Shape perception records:
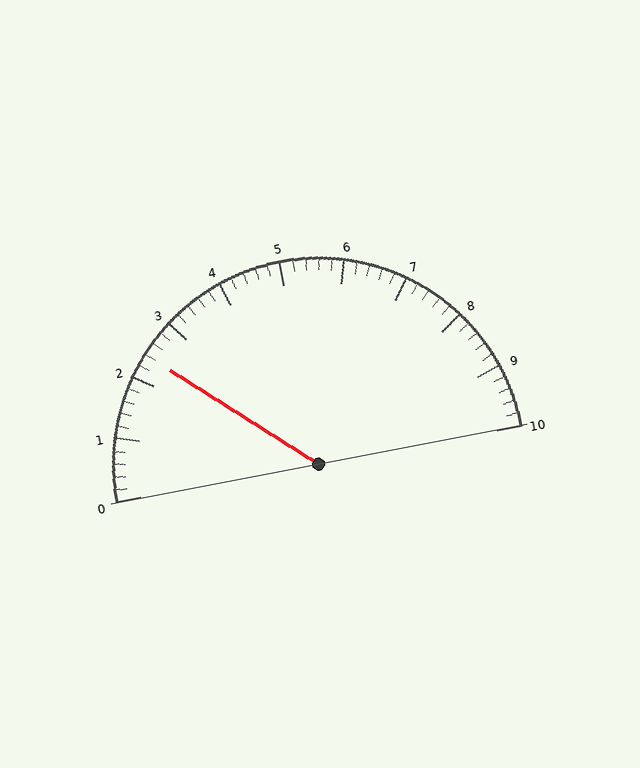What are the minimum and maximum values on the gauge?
The gauge ranges from 0 to 10.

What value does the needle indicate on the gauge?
The needle indicates approximately 2.4.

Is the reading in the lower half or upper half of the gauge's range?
The reading is in the lower half of the range (0 to 10).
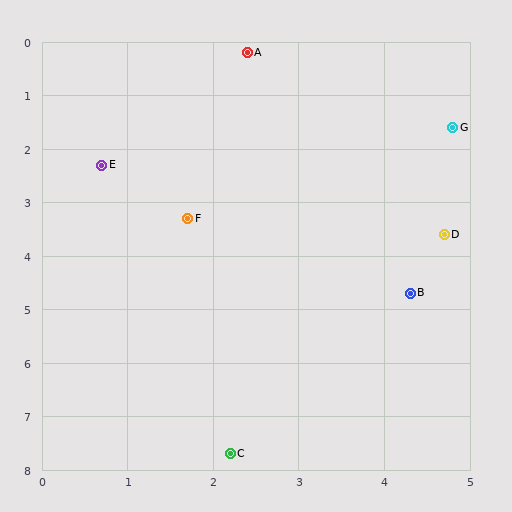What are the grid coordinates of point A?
Point A is at approximately (2.4, 0.2).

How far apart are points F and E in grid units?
Points F and E are about 1.4 grid units apart.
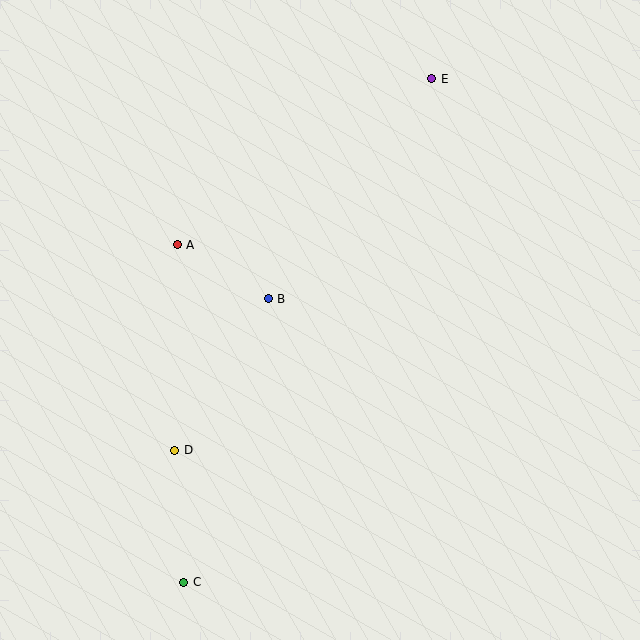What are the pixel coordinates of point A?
Point A is at (177, 245).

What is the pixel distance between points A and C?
The distance between A and C is 337 pixels.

- [INSTRUCTIONS FOR THE TASK]: Copy only this, please: the line with "How far apart" and every line after it through the end of the data, with no pictures.

- [THE REPLY]:
How far apart are points F and E in grid units?
Points F and E are about 1.4 grid units apart.
What are the pixel coordinates of point A?
Point A is at (177, 245).

What is the pixel distance between points A and C?
The distance between A and C is 337 pixels.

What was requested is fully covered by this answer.